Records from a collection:
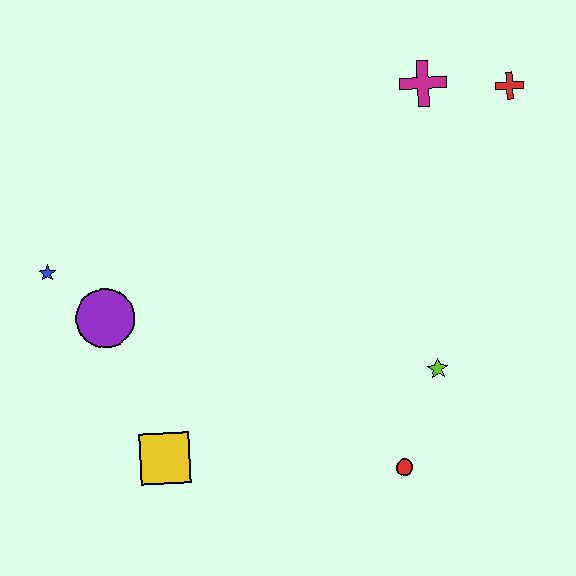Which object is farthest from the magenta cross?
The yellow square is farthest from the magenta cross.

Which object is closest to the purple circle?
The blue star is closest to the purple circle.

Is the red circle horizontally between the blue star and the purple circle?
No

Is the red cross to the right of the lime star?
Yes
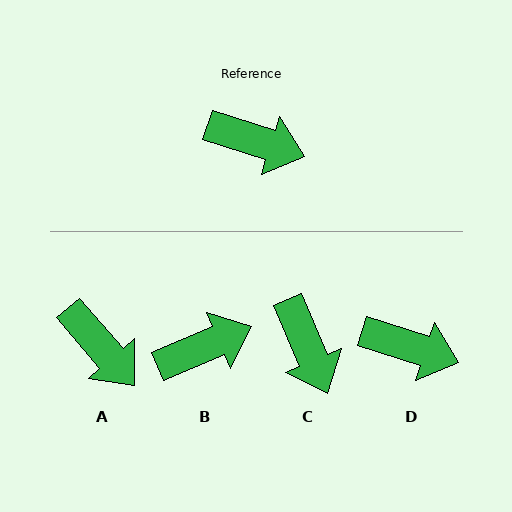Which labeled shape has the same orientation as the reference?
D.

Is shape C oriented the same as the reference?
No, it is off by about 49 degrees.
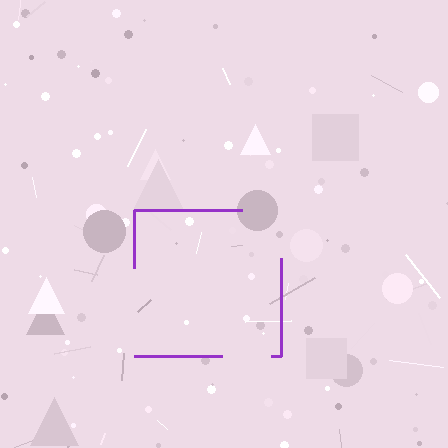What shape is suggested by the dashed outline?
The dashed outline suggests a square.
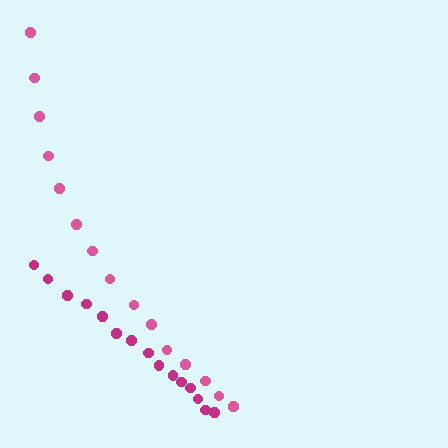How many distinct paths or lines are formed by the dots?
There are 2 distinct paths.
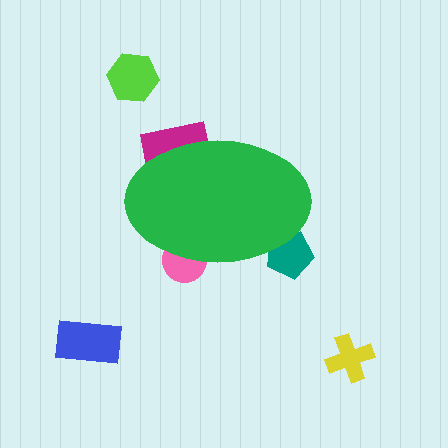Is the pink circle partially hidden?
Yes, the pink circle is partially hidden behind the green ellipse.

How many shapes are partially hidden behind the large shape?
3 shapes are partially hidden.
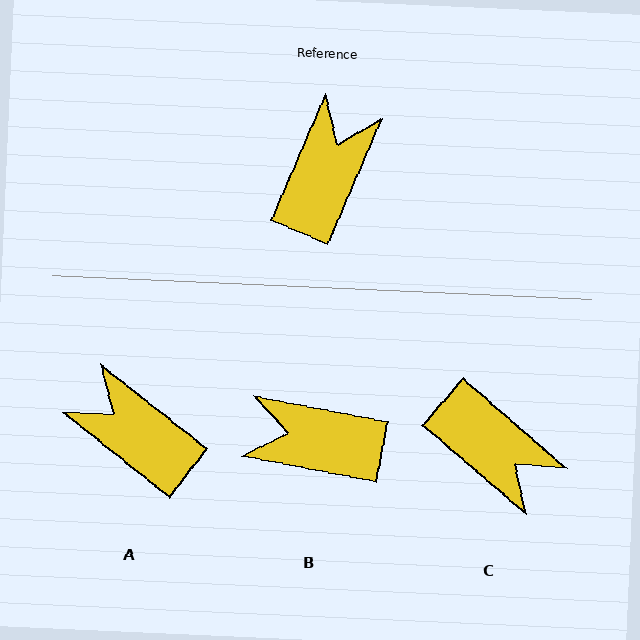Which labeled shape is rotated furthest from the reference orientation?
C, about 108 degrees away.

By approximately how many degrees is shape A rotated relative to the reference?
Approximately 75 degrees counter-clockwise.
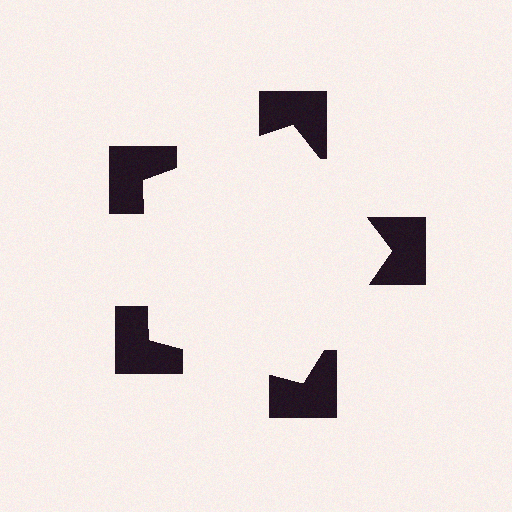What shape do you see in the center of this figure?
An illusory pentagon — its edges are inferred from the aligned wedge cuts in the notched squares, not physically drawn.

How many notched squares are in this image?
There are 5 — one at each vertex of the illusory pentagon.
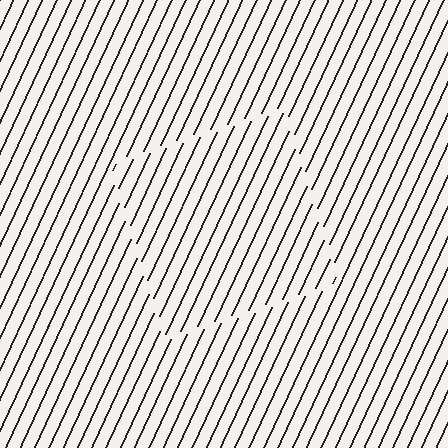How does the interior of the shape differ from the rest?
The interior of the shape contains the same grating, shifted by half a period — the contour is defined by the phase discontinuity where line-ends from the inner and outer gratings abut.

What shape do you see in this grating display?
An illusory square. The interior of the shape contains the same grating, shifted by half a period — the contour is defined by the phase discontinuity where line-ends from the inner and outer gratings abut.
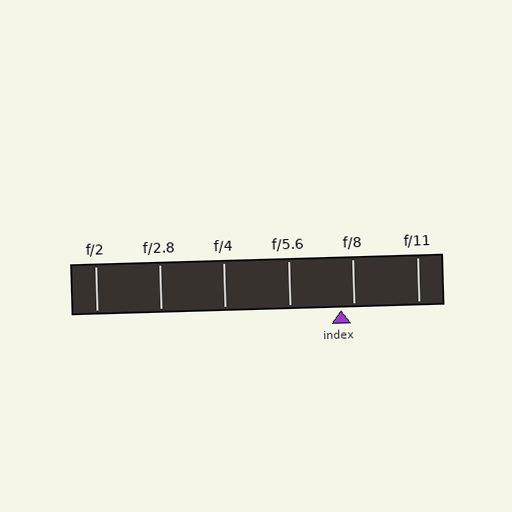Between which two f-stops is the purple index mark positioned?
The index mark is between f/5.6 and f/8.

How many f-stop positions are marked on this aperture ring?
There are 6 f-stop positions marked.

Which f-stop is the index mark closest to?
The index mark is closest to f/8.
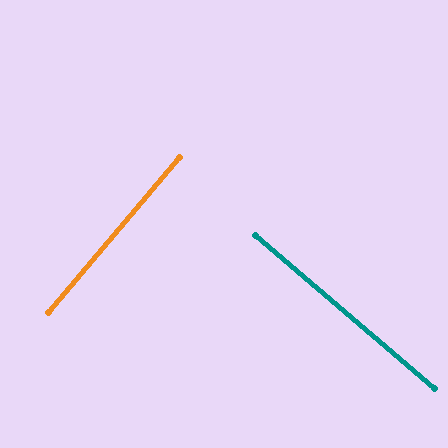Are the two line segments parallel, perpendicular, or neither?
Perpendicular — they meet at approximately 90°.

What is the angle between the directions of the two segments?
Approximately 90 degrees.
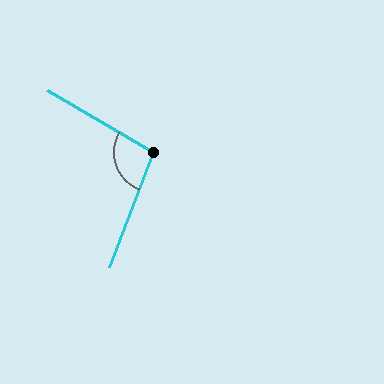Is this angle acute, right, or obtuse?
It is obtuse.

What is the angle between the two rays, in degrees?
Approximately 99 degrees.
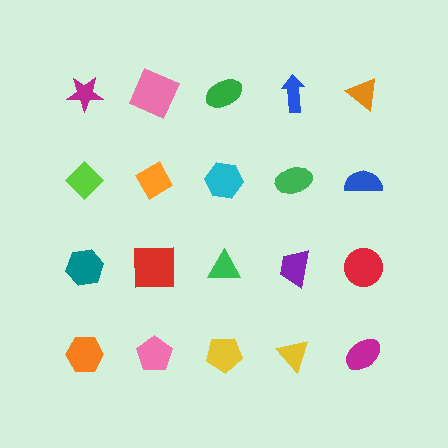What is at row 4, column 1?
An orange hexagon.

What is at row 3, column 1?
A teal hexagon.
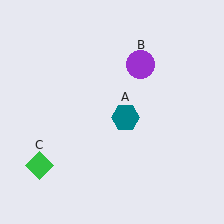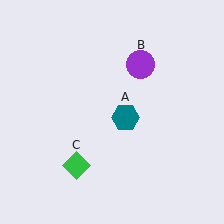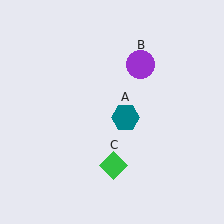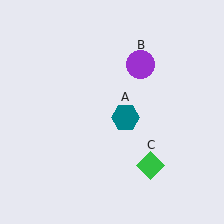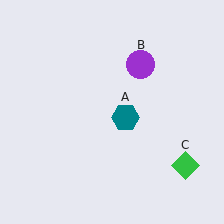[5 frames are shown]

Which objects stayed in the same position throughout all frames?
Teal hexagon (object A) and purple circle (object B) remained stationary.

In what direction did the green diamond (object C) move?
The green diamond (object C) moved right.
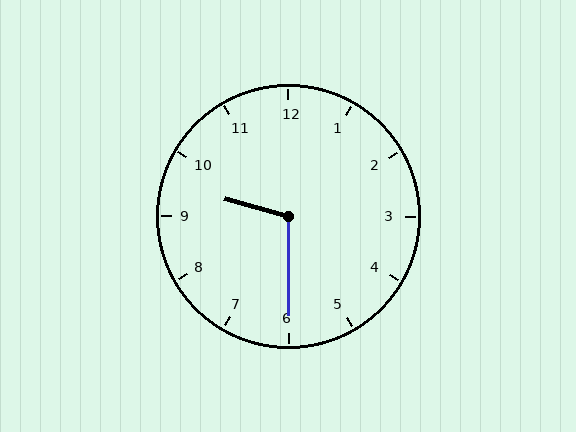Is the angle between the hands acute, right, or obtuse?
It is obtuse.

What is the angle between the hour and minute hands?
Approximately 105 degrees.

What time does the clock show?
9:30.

==

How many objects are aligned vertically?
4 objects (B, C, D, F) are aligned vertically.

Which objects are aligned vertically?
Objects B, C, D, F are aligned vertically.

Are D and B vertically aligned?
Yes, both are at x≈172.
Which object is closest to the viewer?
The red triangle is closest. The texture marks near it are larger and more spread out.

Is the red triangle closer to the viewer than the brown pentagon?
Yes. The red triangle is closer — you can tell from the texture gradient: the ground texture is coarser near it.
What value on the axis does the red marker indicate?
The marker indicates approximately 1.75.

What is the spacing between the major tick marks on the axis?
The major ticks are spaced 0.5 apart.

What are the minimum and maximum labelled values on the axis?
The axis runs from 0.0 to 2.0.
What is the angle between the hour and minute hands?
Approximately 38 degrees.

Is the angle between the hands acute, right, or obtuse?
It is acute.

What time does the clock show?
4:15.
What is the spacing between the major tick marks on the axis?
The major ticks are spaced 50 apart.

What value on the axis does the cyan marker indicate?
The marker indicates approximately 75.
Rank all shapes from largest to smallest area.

__YOUR TASK__. Copy exactly, and only, the lines from the one containing "What value on the axis does the red" through the one containing "Rank all shapes".

__ANSWER TO THE TASK__.
What value on the axis does the red marker indicate?
The marker indicates approximately 1.75.

What is the spacing between the major tick marks on the axis?
The major ticks are spaced 0.5 apart.

What are the minimum and maximum labelled values on the axis?
The axis runs from 0.0 to 2.0.
What is the angle between the hour and minute hands?
Approximately 38 degrees.

Is the angle between the hands acute, right, or obtuse?
It is acute.

What time does the clock show?
4:15.
What is the spacing between the major tick marks on the axis?
The major ticks are spaced 50 apart.

What value on the axis does the cyan marker indicate?
The marker indicates approximately 75.
Rank all shapes from largest to smallest area.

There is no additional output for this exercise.